RECORDS FOR THE TASK:
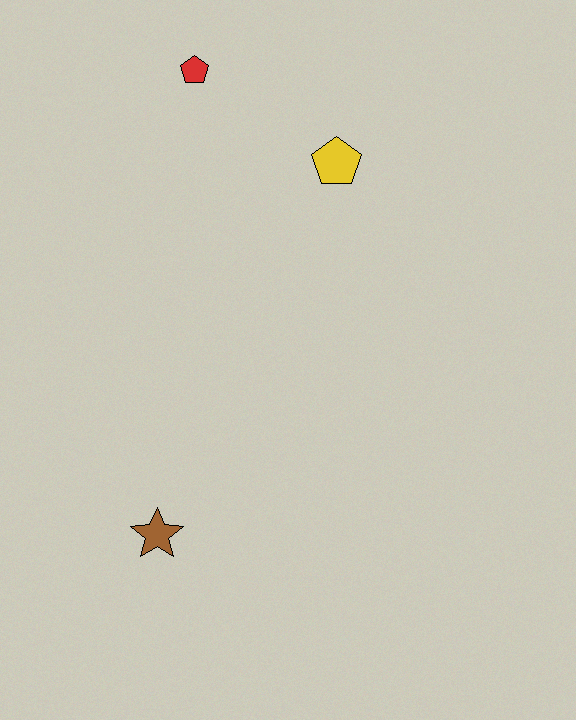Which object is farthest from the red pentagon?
The brown star is farthest from the red pentagon.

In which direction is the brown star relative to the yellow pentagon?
The brown star is below the yellow pentagon.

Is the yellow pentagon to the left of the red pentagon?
No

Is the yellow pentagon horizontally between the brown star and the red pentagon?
No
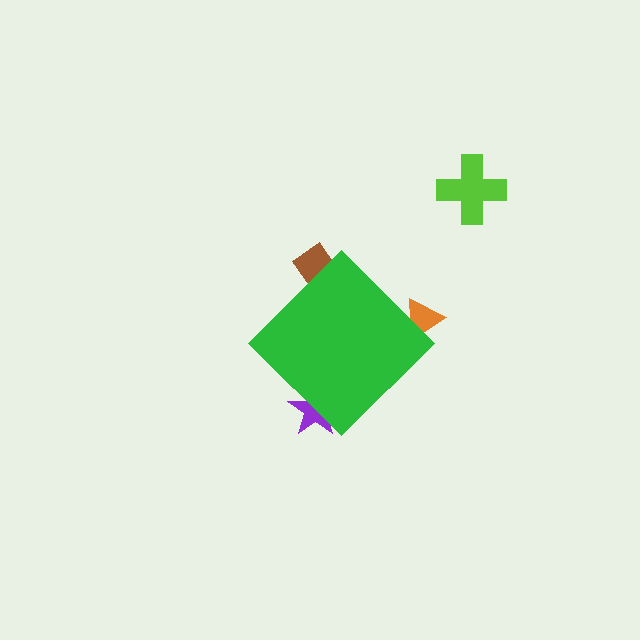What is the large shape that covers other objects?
A green diamond.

WORK TO BE COMPLETED: Transcribe each entry above exactly, apart from the pictures.

ANSWER:
Which object is farthest from the red pentagon?
The brown star is farthest from the red pentagon.

In which direction is the brown star relative to the yellow pentagon?
The brown star is below the yellow pentagon.

Is the yellow pentagon to the left of the red pentagon?
No

Is the yellow pentagon horizontally between the brown star and the red pentagon?
No
What is the large shape that covers other objects?
A green diamond.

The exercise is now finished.